Records from a data collection:
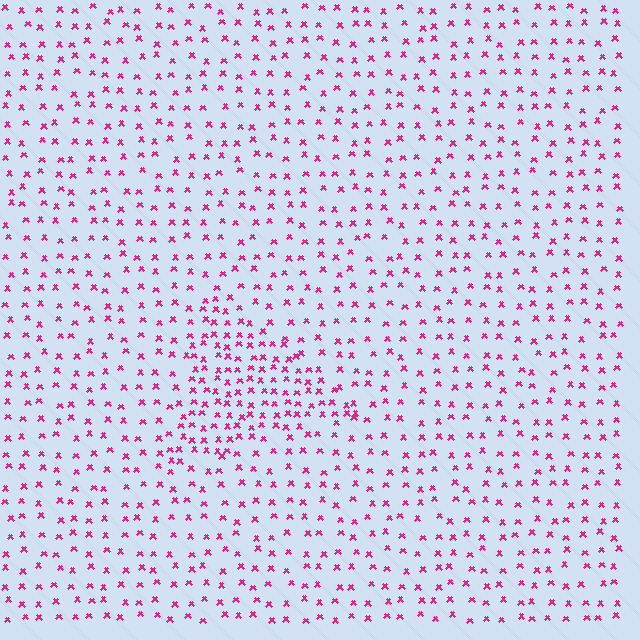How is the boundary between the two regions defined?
The boundary is defined by a change in element density (approximately 2.0x ratio). All elements are the same color, size, and shape.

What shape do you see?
I see a triangle.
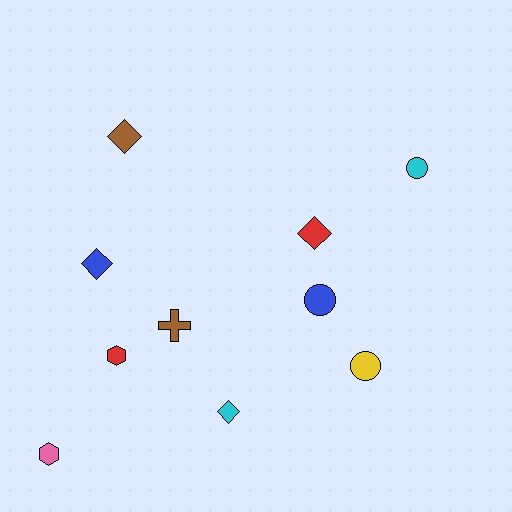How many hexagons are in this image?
There are 2 hexagons.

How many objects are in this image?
There are 10 objects.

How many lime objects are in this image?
There are no lime objects.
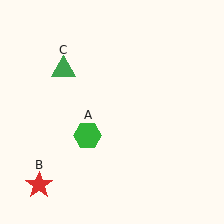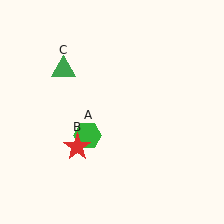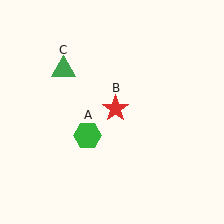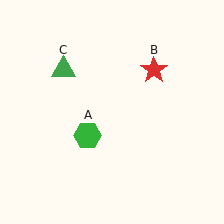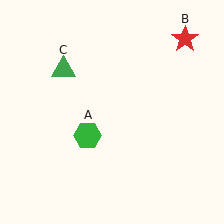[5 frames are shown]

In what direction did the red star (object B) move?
The red star (object B) moved up and to the right.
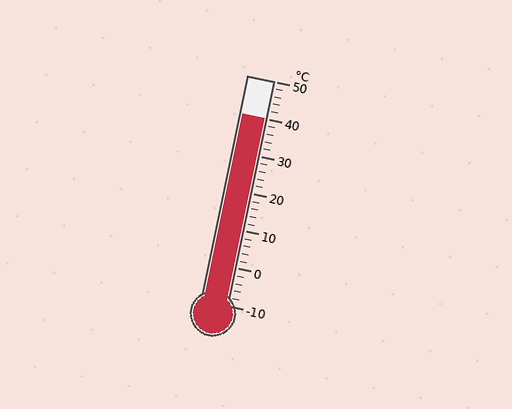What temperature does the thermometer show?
The thermometer shows approximately 40°C.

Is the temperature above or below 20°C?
The temperature is above 20°C.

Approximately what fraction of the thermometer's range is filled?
The thermometer is filled to approximately 85% of its range.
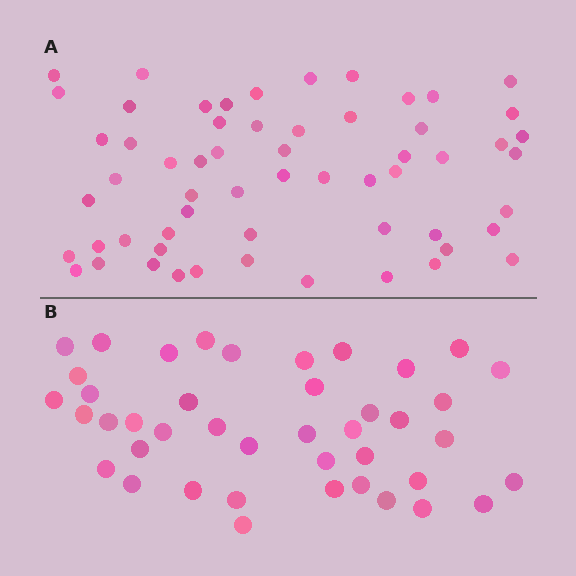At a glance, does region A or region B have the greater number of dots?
Region A (the top region) has more dots.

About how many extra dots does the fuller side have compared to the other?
Region A has approximately 15 more dots than region B.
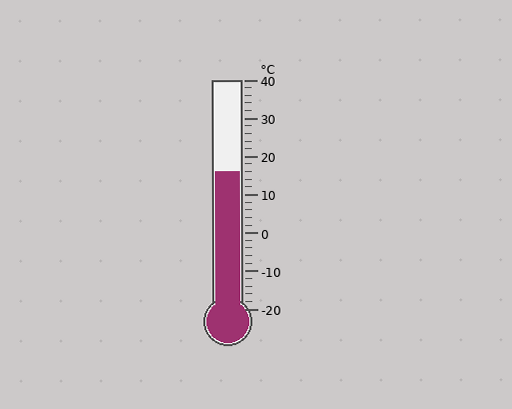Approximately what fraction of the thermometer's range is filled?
The thermometer is filled to approximately 60% of its range.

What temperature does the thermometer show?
The thermometer shows approximately 16°C.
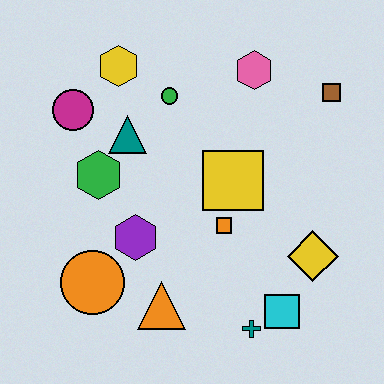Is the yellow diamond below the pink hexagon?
Yes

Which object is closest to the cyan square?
The teal cross is closest to the cyan square.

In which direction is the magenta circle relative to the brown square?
The magenta circle is to the left of the brown square.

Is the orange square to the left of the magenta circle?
No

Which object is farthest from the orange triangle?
The brown square is farthest from the orange triangle.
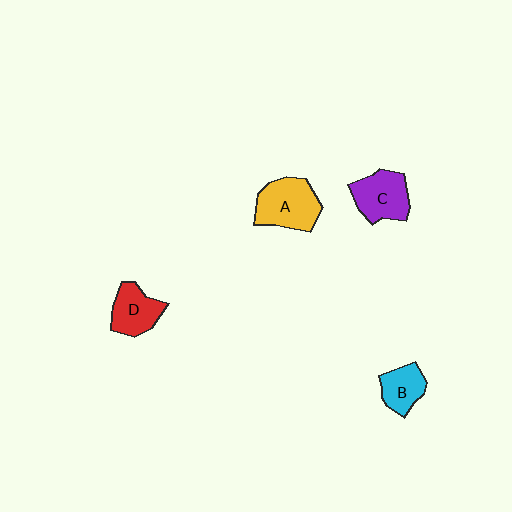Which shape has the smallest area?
Shape B (cyan).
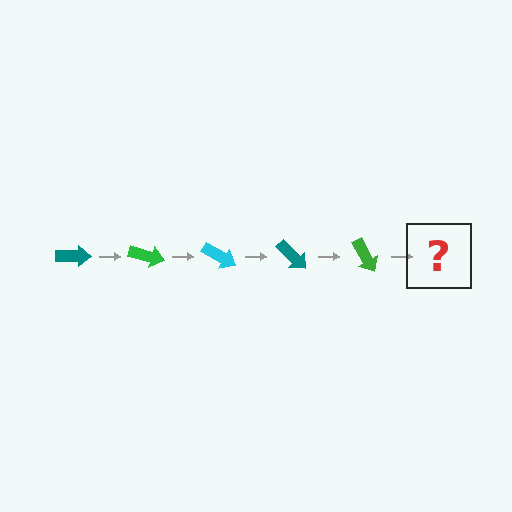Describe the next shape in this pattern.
It should be a cyan arrow, rotated 75 degrees clockwise from the start.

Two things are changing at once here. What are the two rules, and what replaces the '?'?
The two rules are that it rotates 15 degrees clockwise each step and the color cycles through teal, green, and cyan. The '?' should be a cyan arrow, rotated 75 degrees clockwise from the start.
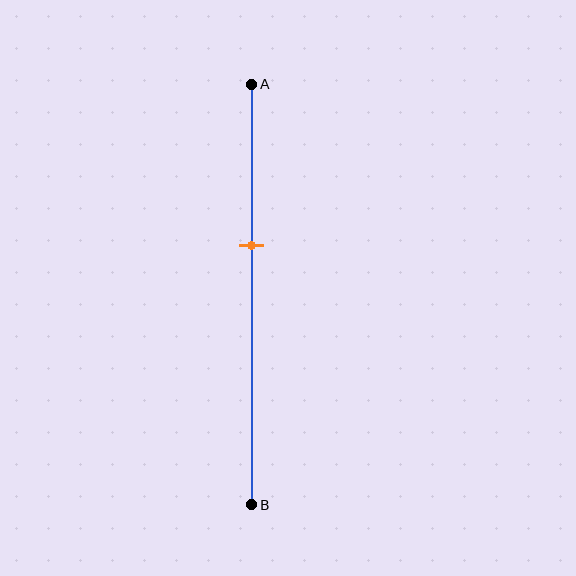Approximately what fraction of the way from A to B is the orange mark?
The orange mark is approximately 40% of the way from A to B.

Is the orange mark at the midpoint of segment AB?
No, the mark is at about 40% from A, not at the 50% midpoint.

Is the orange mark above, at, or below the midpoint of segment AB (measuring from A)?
The orange mark is above the midpoint of segment AB.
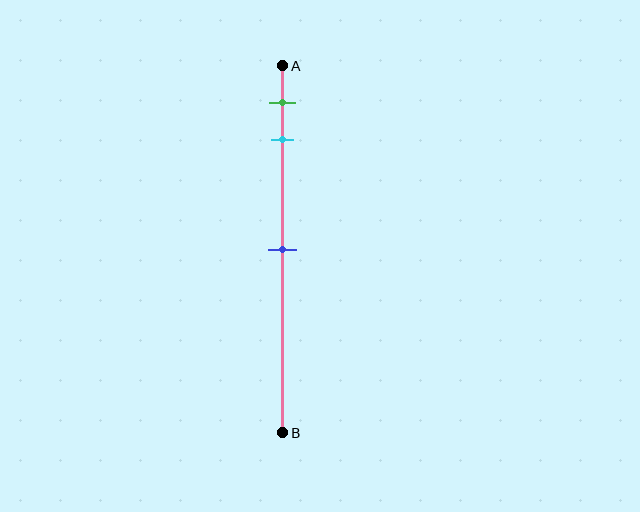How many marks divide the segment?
There are 3 marks dividing the segment.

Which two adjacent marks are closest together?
The green and cyan marks are the closest adjacent pair.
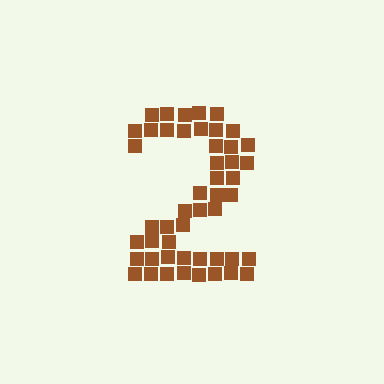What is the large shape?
The large shape is the digit 2.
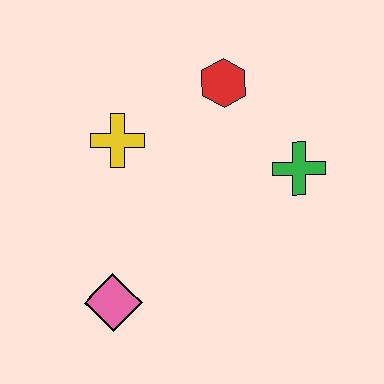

Job: Transcribe the records above exactly as they appear, leaving out any pictures.

Finished task:
How is the boundary between the two regions defined?
The boundary is defined by a change in element density (approximately 2.0x ratio). All elements are the same color, size, and shape.

What shape do you see?
I see a triangle.
How many hexagons are in this image?
There are 2 hexagons.

How many objects are in this image?
There are 10 objects.

How many lime objects are in this image?
There are no lime objects.
[5 frames are shown]

In what direction did the red star (object B) move?
The red star (object B) moved up and to the right.
What temperature does the thermometer show?
The thermometer shows approximately 40°C.

Is the temperature above or below 20°C?
The temperature is above 20°C.

Approximately what fraction of the thermometer's range is filled?
The thermometer is filled to approximately 85% of its range.
At a glance, does region A or region B have the greater number of dots?
Region A (the top region) has more dots.

About how many extra dots does the fuller side have compared to the other?
Region A has approximately 15 more dots than region B.
Approximately what fraction of the thermometer's range is filled?
The thermometer is filled to approximately 60% of its range.

What temperature does the thermometer show?
The thermometer shows approximately 16°C.
Is the yellow diamond below the pink hexagon?
Yes

Which object is closest to the cyan square?
The teal cross is closest to the cyan square.

In which direction is the magenta circle relative to the brown square?
The magenta circle is to the left of the brown square.

Is the orange square to the left of the magenta circle?
No

Which object is farthest from the orange triangle?
The brown square is farthest from the orange triangle.
Which shape has the smallest area?
Shape B (cyan).
Describe the next shape in this pattern.
It should be a cyan arrow, rotated 75 degrees clockwise from the start.

Two things are changing at once here. What are the two rules, and what replaces the '?'?
The two rules are that it rotates 15 degrees clockwise each step and the color cycles through teal, green, and cyan. The '?' should be a cyan arrow, rotated 75 degrees clockwise from the start.
Approximately what fraction of the way from A to B is the orange mark?
The orange mark is approximately 40% of the way from A to B.

Is the orange mark at the midpoint of segment AB?
No, the mark is at about 40% from A, not at the 50% midpoint.

Is the orange mark above, at, or below the midpoint of segment AB (measuring from A)?
The orange mark is above the midpoint of segment AB.
How many marks divide the segment?
There are 3 marks dividing the segment.

Which two adjacent marks are closest together?
The green and cyan marks are the closest adjacent pair.
What is the large shape?
The large shape is the digit 2.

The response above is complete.